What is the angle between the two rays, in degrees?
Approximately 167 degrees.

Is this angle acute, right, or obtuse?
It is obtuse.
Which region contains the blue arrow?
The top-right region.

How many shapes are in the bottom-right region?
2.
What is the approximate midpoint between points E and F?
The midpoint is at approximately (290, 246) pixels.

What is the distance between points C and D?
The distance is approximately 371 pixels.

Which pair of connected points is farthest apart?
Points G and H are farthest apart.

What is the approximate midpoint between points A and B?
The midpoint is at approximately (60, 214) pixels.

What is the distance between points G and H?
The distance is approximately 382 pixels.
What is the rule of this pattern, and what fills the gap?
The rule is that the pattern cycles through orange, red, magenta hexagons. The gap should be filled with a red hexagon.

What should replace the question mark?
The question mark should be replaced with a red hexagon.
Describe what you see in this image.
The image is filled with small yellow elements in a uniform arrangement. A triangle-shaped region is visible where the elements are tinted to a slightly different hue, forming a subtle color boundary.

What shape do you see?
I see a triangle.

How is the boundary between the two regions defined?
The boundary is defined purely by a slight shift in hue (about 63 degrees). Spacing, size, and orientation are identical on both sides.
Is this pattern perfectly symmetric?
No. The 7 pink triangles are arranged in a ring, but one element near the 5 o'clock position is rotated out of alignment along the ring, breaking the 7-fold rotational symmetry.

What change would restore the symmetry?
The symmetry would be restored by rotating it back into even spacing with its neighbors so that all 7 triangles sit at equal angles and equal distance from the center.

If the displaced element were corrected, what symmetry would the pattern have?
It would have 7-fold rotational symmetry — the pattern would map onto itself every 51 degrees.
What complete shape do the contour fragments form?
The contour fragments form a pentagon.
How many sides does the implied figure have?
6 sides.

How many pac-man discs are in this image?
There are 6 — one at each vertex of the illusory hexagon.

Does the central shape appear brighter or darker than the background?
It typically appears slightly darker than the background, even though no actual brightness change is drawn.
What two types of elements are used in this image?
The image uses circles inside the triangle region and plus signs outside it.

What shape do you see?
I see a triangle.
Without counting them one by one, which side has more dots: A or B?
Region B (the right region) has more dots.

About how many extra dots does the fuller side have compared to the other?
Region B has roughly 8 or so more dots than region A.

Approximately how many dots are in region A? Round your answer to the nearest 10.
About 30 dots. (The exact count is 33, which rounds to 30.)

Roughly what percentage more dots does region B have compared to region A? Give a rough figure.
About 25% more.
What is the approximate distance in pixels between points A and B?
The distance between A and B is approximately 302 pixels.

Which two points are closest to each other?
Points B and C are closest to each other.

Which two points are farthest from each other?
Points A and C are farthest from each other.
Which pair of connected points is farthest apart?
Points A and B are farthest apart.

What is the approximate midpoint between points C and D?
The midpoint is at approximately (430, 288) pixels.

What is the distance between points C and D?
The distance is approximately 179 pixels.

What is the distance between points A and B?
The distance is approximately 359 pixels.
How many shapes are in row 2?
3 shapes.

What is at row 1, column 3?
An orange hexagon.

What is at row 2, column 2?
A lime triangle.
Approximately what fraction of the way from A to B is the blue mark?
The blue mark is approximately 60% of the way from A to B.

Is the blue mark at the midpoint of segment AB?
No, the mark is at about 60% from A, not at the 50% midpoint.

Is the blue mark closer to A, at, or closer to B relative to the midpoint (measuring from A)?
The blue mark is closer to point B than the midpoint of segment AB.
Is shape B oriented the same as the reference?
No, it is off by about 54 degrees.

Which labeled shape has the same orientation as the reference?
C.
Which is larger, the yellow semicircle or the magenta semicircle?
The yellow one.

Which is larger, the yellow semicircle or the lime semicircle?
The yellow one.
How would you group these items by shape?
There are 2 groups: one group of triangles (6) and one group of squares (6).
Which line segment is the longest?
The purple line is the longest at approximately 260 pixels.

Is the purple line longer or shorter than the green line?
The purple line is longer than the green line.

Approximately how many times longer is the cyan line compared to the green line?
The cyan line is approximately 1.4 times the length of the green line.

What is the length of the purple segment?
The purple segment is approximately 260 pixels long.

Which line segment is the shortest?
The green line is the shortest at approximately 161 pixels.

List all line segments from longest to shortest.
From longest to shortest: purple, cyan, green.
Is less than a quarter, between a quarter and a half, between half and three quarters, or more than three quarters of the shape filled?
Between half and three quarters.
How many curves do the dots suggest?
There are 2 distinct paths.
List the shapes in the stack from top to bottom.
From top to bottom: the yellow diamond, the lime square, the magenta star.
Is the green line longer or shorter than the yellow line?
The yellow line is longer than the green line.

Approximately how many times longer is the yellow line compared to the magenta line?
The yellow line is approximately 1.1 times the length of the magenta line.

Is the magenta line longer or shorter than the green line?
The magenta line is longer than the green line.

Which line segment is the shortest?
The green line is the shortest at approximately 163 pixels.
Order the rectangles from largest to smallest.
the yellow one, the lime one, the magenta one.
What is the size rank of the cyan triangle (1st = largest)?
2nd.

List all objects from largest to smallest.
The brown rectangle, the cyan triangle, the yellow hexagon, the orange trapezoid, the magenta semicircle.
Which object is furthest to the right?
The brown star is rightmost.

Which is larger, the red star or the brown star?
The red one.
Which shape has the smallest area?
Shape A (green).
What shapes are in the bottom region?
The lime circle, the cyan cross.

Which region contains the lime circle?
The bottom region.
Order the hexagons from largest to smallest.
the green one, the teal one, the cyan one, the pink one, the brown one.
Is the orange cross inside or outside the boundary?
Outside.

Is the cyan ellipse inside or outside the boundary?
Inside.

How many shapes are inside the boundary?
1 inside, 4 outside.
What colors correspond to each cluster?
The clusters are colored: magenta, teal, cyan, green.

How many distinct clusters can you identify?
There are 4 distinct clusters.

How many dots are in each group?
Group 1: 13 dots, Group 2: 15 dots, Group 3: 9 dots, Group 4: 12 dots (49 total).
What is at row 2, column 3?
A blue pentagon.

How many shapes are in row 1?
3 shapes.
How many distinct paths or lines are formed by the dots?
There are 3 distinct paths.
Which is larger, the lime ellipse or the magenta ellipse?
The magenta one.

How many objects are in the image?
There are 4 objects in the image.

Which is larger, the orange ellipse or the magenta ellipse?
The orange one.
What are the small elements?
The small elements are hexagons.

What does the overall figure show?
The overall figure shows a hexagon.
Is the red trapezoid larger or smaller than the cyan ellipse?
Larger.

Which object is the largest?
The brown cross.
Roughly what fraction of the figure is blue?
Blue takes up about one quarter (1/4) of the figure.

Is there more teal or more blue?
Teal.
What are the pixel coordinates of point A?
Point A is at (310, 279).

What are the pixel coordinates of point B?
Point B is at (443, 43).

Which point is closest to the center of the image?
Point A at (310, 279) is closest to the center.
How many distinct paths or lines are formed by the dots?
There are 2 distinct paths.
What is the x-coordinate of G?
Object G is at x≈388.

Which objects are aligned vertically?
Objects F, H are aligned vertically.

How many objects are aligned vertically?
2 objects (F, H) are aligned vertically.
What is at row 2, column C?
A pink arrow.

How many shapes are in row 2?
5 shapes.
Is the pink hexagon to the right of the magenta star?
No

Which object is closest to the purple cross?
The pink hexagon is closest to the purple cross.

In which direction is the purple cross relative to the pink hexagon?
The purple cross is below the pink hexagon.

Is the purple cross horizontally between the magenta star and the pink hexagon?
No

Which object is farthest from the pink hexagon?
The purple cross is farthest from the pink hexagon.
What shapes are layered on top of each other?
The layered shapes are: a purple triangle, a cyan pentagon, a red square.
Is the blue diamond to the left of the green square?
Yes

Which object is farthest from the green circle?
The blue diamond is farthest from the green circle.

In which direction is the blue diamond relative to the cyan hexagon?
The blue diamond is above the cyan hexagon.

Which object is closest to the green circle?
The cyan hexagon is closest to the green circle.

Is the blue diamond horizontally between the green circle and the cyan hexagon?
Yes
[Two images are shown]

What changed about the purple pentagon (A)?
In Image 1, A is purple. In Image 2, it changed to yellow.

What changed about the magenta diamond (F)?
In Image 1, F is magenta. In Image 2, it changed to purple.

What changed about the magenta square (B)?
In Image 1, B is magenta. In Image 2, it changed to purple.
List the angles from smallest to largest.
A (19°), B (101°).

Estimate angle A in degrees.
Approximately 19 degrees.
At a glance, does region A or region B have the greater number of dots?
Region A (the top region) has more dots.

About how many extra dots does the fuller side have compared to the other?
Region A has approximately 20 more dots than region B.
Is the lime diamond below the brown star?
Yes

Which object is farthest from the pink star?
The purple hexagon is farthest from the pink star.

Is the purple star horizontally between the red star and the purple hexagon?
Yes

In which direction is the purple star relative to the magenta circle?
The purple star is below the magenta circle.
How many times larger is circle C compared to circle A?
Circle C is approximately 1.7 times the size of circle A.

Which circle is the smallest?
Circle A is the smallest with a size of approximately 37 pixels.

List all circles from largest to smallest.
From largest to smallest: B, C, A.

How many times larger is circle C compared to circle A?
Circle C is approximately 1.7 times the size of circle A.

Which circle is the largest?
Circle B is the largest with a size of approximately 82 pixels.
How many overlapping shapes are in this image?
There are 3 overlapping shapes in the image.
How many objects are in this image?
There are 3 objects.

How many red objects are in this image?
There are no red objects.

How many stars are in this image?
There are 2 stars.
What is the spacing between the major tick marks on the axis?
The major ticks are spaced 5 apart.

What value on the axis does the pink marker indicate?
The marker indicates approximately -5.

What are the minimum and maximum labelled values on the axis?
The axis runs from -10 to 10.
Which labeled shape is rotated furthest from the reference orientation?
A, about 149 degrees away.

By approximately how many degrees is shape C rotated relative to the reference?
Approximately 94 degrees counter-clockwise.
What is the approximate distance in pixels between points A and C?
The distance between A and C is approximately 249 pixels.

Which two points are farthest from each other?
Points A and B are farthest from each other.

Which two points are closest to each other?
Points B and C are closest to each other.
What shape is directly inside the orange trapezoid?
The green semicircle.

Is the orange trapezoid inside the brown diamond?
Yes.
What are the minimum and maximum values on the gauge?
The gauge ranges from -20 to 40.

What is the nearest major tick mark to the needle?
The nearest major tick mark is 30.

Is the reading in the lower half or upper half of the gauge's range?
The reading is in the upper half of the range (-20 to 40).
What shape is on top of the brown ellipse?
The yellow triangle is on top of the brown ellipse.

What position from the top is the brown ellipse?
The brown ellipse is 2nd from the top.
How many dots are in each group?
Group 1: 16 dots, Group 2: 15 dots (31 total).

* Problem requirements *
Find the line with "What shape is on top of the brown ellipse?" in the listing above, then write out that line and each remaining line exactly, with no other text.

* Correct result *
What shape is on top of the brown ellipse?
The yellow triangle is on top of the brown ellipse.

What position from the top is the brown ellipse?
The brown ellipse is 2nd from the top.
How many dots are in each group?
Group 1: 16 dots, Group 2: 15 dots (31 total).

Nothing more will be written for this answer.